CHALLENGE - Omit all pictures, then retype the data exactly as given.

- - -

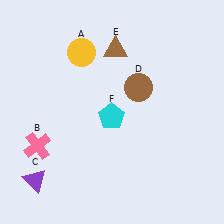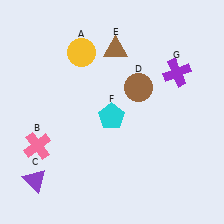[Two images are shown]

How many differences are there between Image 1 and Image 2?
There is 1 difference between the two images.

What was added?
A purple cross (G) was added in Image 2.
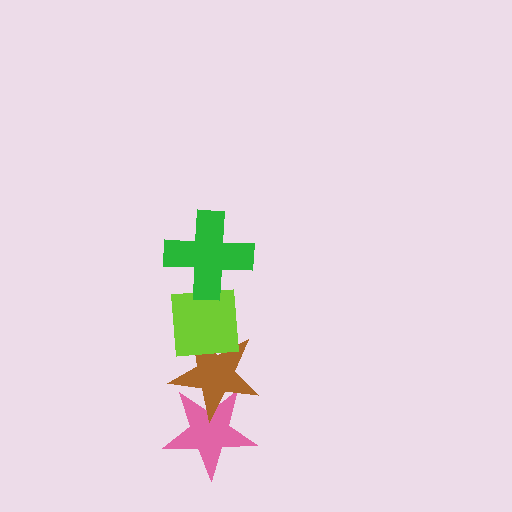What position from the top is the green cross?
The green cross is 1st from the top.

- - -

COMPLETED EXERCISE -
[Two images are shown]

How many differences are there between Image 1 and Image 2?
There is 1 difference between the two images.

What was added?
A purple cross (G) was added in Image 2.
What position from the top is the green cross?
The green cross is 1st from the top.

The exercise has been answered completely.